BEGIN Input data
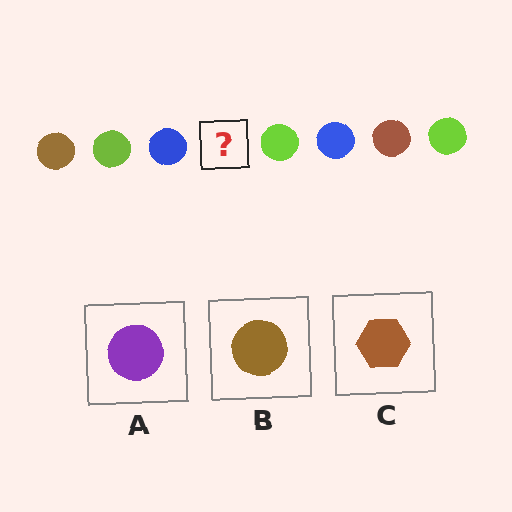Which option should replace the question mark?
Option B.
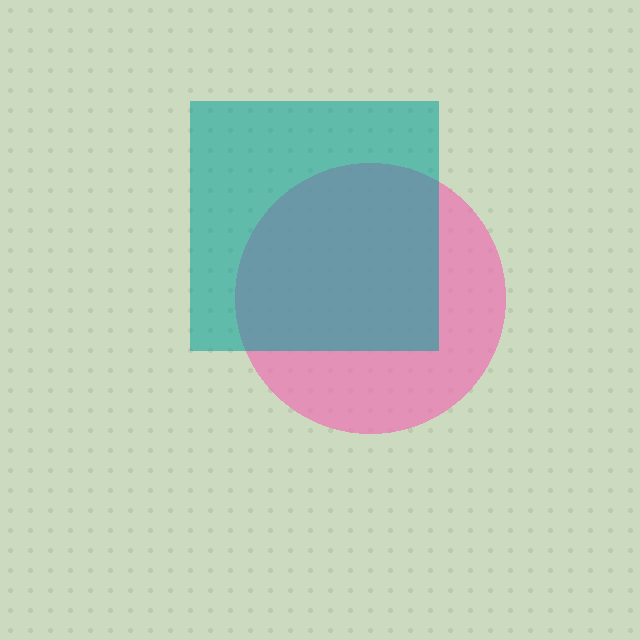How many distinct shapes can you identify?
There are 2 distinct shapes: a pink circle, a teal square.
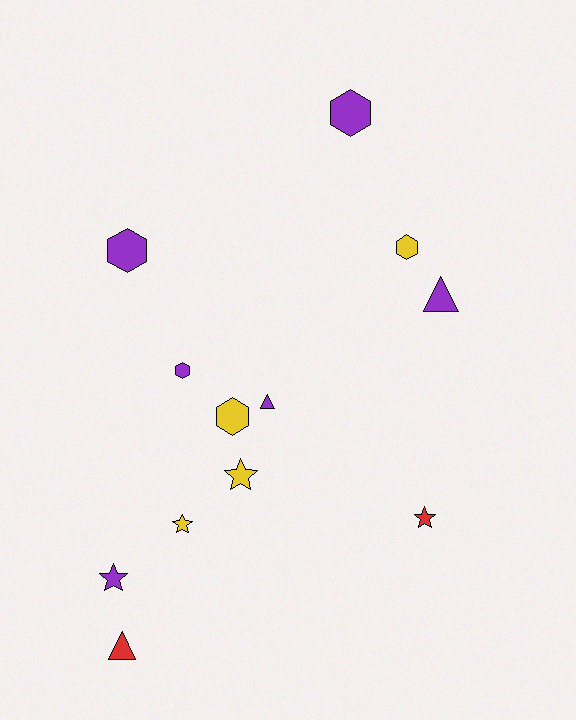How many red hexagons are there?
There are no red hexagons.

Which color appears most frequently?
Purple, with 6 objects.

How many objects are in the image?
There are 12 objects.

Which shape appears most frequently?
Hexagon, with 5 objects.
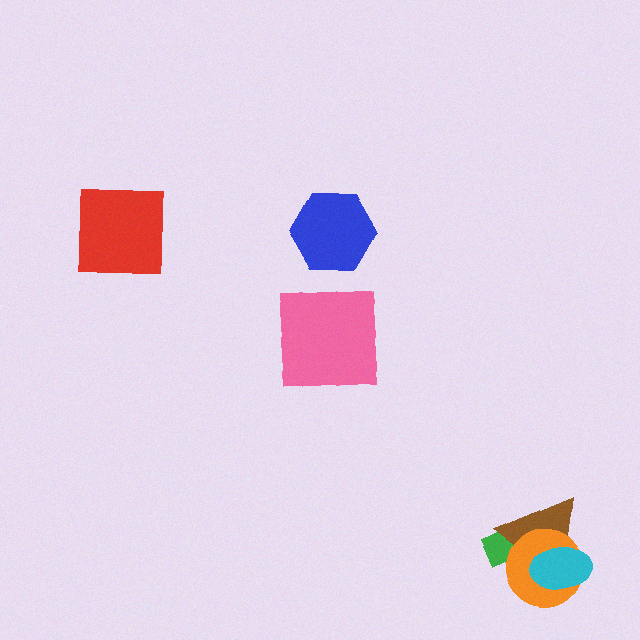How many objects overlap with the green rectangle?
2 objects overlap with the green rectangle.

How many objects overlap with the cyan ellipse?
2 objects overlap with the cyan ellipse.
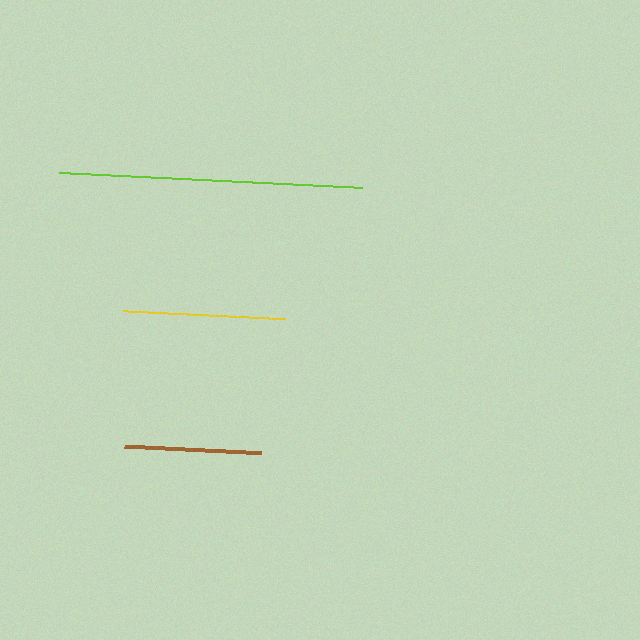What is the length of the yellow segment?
The yellow segment is approximately 161 pixels long.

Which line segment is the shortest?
The brown line is the shortest at approximately 137 pixels.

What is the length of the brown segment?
The brown segment is approximately 137 pixels long.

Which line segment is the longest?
The lime line is the longest at approximately 303 pixels.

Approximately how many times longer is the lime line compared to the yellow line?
The lime line is approximately 1.9 times the length of the yellow line.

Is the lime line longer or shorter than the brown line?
The lime line is longer than the brown line.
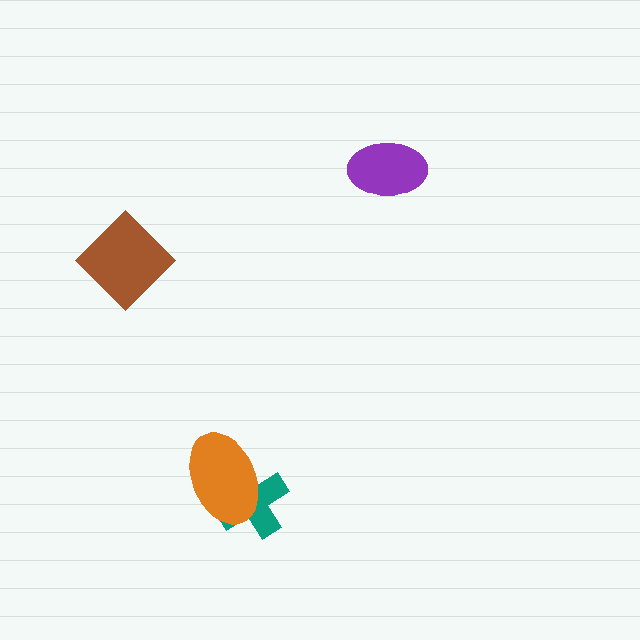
END Input data
The request: All the lines above are to be given again exactly as they read, with the pictures removed.

Solution for this task:
Which option should replace the question mark?
Option B.
How many distinct shapes can you identify?
There are 2 distinct shapes: a pink circle, a teal square.
How many red hexagons are there?
There are no red hexagons.

Which color appears most frequently?
Purple, with 6 objects.

How many objects are in the image?
There are 12 objects.

Which shape appears most frequently?
Hexagon, with 5 objects.
How many objects overlap with the green rectangle?
2 objects overlap with the green rectangle.

How many objects overlap with the cyan ellipse?
2 objects overlap with the cyan ellipse.
What is the length of the yellow segment?
The yellow segment is approximately 161 pixels long.

Which line segment is the shortest?
The brown line is the shortest at approximately 137 pixels.

What is the length of the brown segment?
The brown segment is approximately 137 pixels long.

Which line segment is the longest?
The lime line is the longest at approximately 303 pixels.

Approximately how many times longer is the lime line compared to the yellow line?
The lime line is approximately 1.9 times the length of the yellow line.

Is the lime line longer or shorter than the brown line?
The lime line is longer than the brown line.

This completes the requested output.